### EXERCISE TASK
Start at the line containing "Which objects stayed", stop at the line containing "Which diamond is the largest?", and please reproduce every line in between, both ends included, without pictures.
[DATASET start]
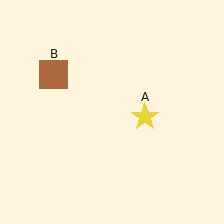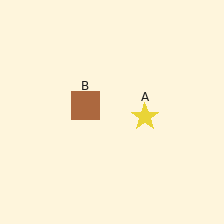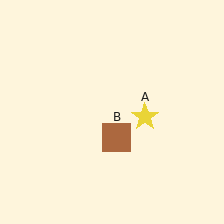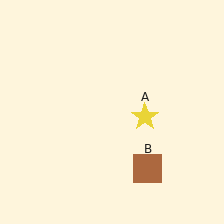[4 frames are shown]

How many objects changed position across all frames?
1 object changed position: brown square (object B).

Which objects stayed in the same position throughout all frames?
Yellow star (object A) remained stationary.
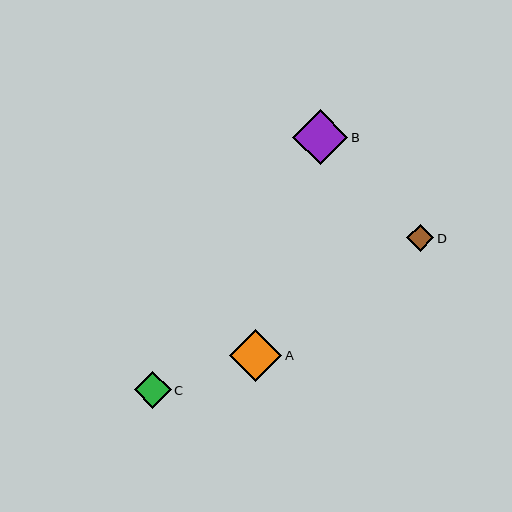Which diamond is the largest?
[DATASET end]
[DATASET start]
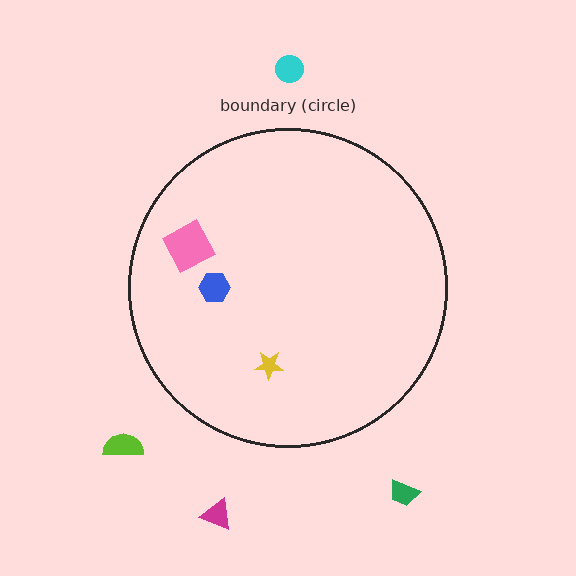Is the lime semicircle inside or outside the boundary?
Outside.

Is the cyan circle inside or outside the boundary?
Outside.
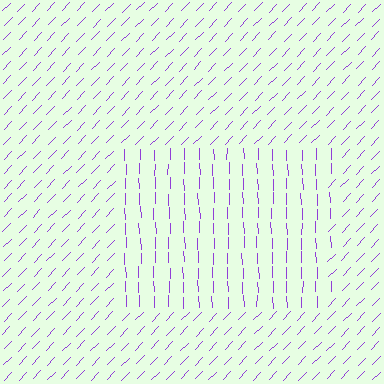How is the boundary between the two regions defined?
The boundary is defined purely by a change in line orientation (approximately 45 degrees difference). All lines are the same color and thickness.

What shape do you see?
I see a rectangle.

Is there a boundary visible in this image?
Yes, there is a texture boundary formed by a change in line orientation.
[DATASET end]
[DATASET start]
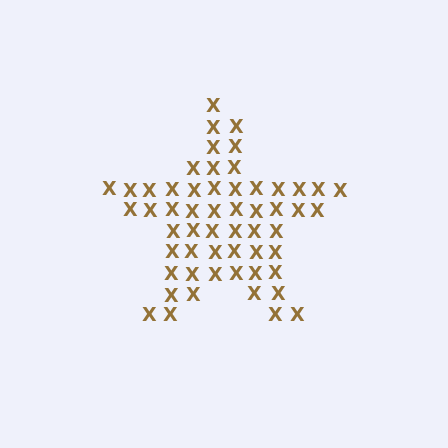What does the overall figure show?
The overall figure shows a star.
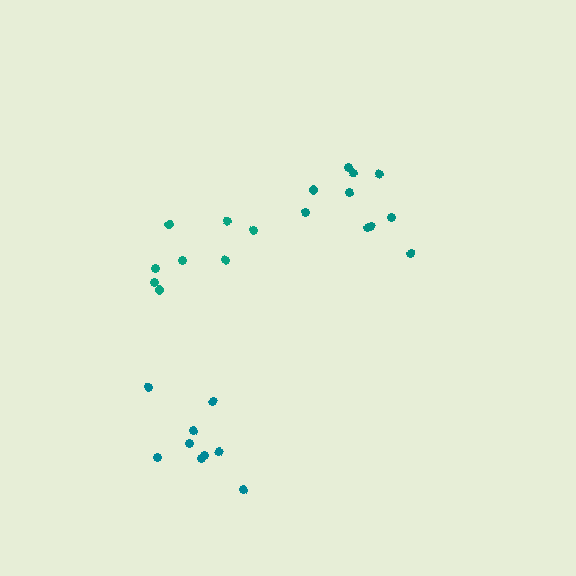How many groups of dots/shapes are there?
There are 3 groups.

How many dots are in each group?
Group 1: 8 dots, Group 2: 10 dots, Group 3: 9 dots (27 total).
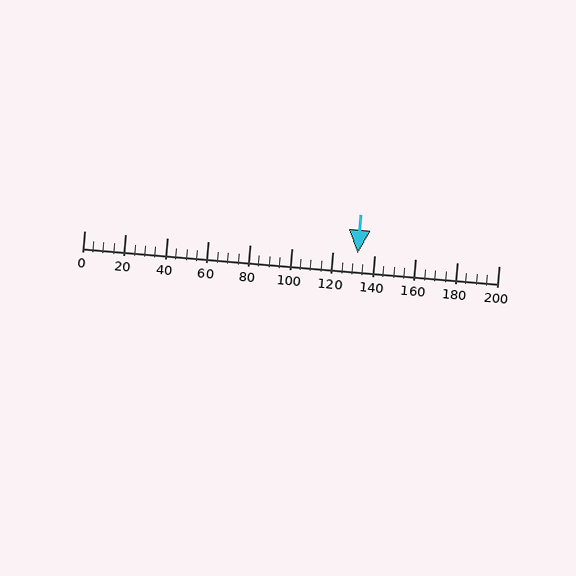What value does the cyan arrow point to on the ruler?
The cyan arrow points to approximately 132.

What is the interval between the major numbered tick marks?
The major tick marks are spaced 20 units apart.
[DATASET end]
### FINISHED TASK
Which objects stayed in the same position throughout all frames?
Yellow star (object A) remained stationary.
Which diamond is the largest?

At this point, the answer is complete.